Exclude the pictures, then repeat the remaining data exactly.

· · · ·

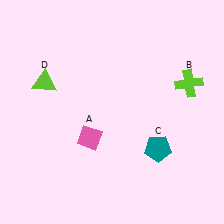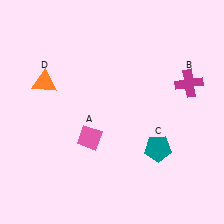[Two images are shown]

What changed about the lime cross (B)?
In Image 1, B is lime. In Image 2, it changed to magenta.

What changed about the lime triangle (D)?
In Image 1, D is lime. In Image 2, it changed to orange.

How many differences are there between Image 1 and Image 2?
There are 2 differences between the two images.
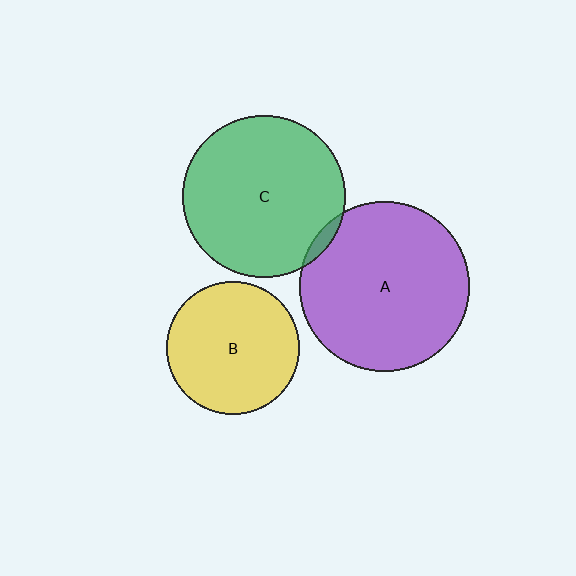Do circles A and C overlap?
Yes.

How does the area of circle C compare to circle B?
Approximately 1.5 times.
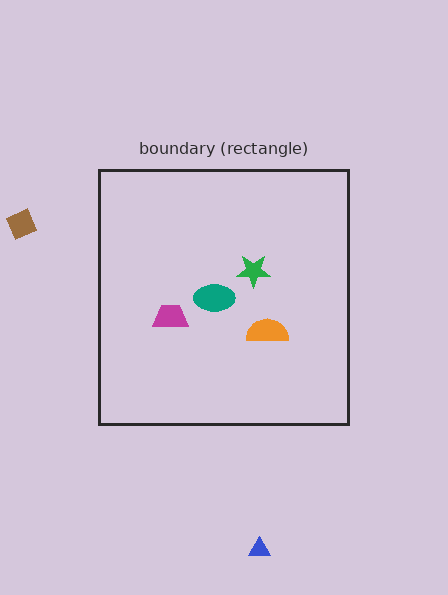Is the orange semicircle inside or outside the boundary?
Inside.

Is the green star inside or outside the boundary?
Inside.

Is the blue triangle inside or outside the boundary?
Outside.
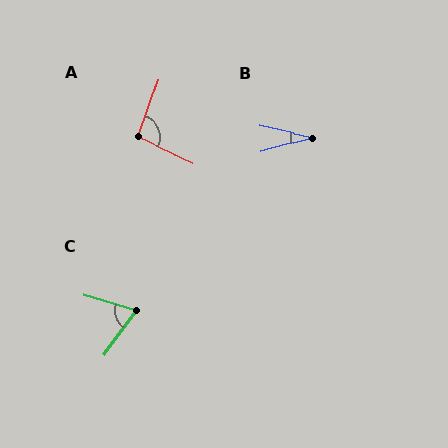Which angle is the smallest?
B, at approximately 28 degrees.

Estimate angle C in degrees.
Approximately 70 degrees.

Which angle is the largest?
A, at approximately 94 degrees.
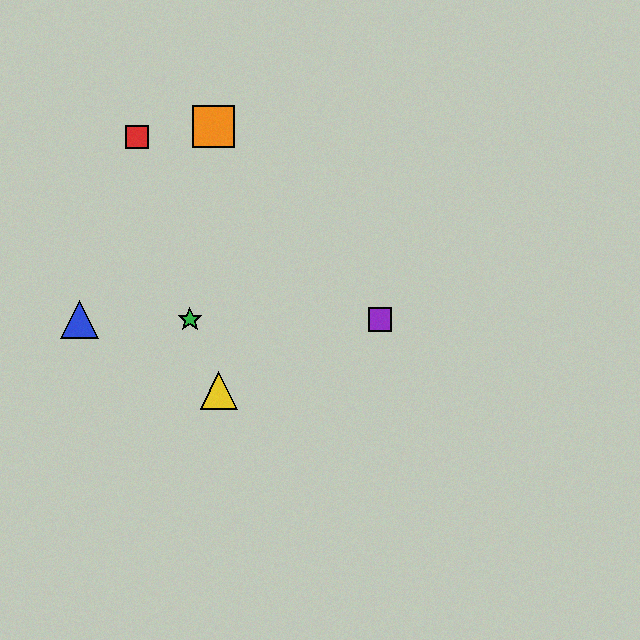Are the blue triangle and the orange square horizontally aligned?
No, the blue triangle is at y≈320 and the orange square is at y≈126.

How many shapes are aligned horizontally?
3 shapes (the blue triangle, the green star, the purple square) are aligned horizontally.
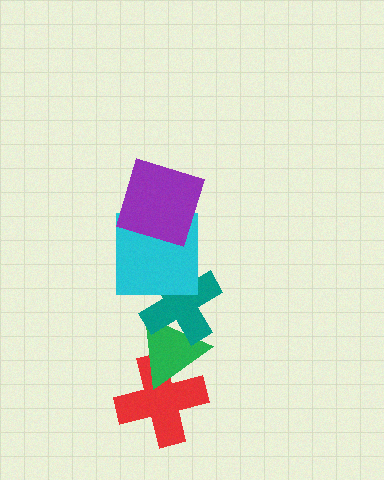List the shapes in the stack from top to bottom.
From top to bottom: the purple square, the cyan square, the teal cross, the green triangle, the red cross.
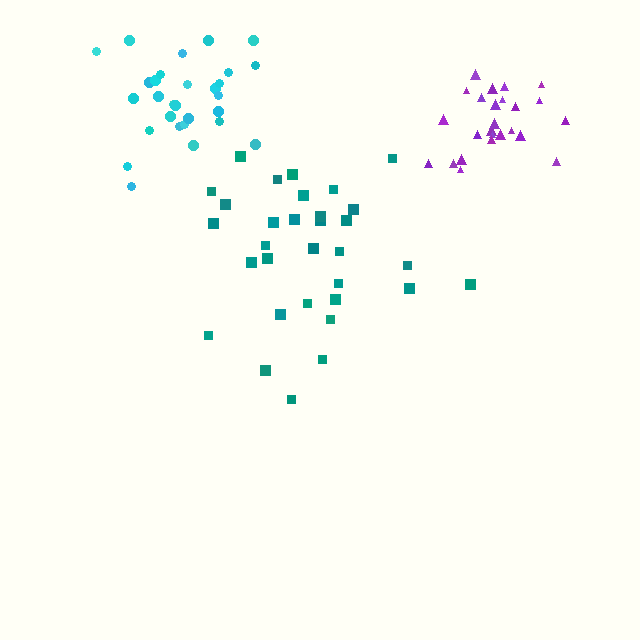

· · · ·

- Task result -
[Two images are shown]

What changed about the lime cross (B)?
In Image 1, B is lime. In Image 2, it changed to magenta.

What changed about the lime triangle (D)?
In Image 1, D is lime. In Image 2, it changed to orange.

How many differences are there between Image 1 and Image 2?
There are 2 differences between the two images.
Do circles A and C overlap?
Yes.

How does the area of circle C compare to circle B?
Approximately 1.5 times.
Is the orange semicircle inside or outside the boundary?
Inside.

Is the green star inside or outside the boundary?
Inside.

Is the blue triangle inside or outside the boundary?
Outside.
Which angle is the smallest?
B, at approximately 28 degrees.

Estimate angle C in degrees.
Approximately 70 degrees.

Which angle is the largest?
A, at approximately 94 degrees.
Are the blue triangle and the orange square horizontally aligned?
No, the blue triangle is at y≈320 and the orange square is at y≈126.

How many shapes are aligned horizontally?
3 shapes (the blue triangle, the green star, the purple square) are aligned horizontally.
List the shapes in the stack from top to bottom.
From top to bottom: the purple square, the cyan square, the teal cross, the green triangle, the red cross.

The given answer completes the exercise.